Data records
= = = = = = =

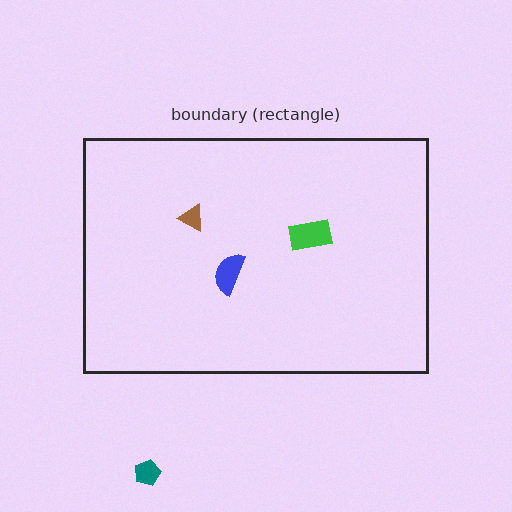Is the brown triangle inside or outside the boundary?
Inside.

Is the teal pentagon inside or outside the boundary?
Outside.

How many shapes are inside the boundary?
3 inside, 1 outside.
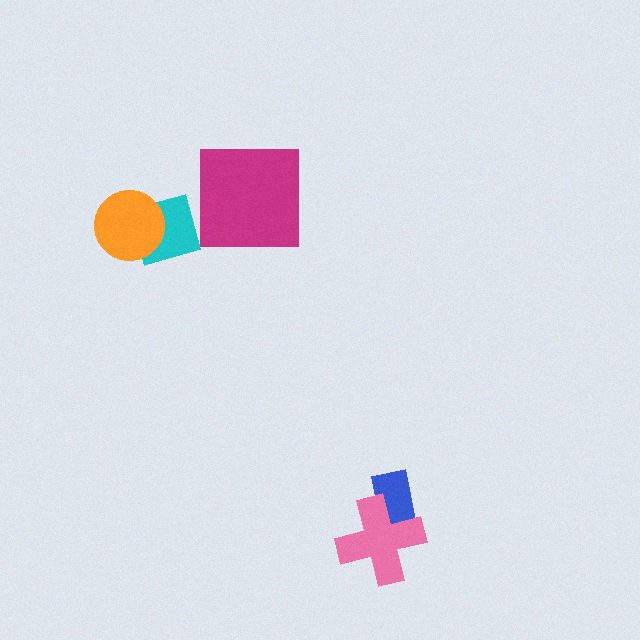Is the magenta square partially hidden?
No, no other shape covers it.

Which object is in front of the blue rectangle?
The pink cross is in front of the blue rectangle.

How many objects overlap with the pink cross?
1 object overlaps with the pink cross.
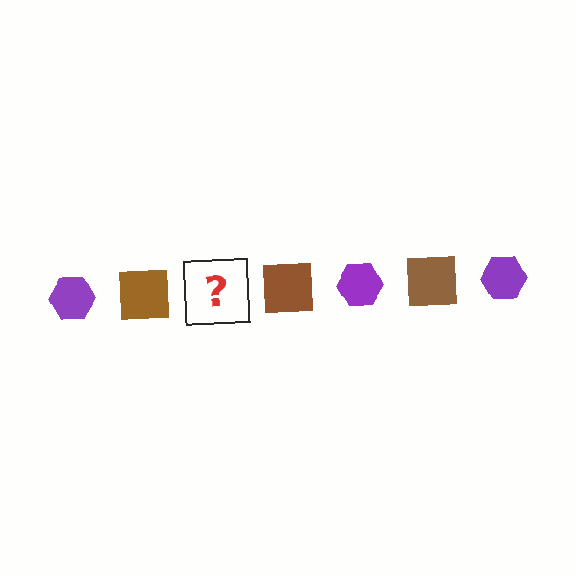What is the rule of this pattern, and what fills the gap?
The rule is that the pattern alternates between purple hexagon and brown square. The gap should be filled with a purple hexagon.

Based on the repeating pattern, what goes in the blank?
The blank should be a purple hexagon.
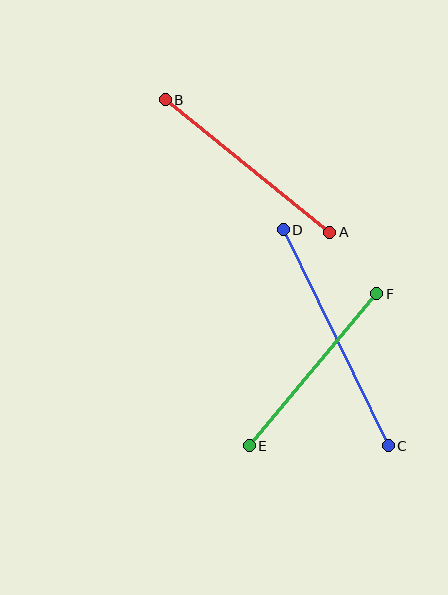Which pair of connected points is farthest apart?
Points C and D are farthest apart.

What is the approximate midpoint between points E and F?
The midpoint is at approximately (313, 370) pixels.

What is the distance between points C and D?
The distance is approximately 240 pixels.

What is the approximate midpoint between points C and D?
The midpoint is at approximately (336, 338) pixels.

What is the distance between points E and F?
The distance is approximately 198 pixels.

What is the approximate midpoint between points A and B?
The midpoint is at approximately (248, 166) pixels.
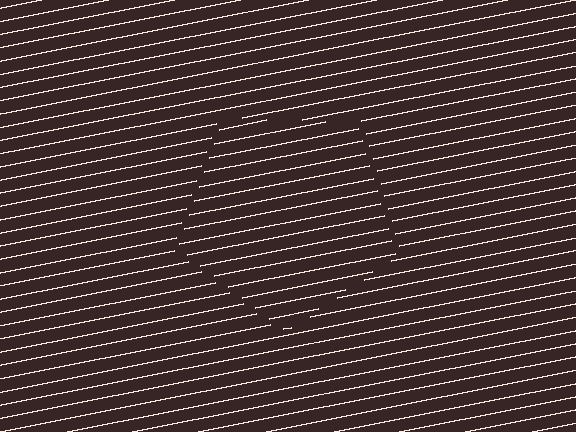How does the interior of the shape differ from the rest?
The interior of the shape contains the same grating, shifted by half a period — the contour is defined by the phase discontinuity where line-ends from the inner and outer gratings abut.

= = = = = = =

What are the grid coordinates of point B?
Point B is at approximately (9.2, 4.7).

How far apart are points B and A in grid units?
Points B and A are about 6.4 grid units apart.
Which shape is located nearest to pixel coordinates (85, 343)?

= = = = = = =

Task
Starting at the line that contains "How far apart" and ending at the line that contains "Which shape is", retype each line exactly; omit everything outside that range.

Solution to the exercise
How far apart are points B and A in grid units?
Points B and A are about 6.4 grid units apart.
Which shape is located nearest to pixel coordinates (85, 343)?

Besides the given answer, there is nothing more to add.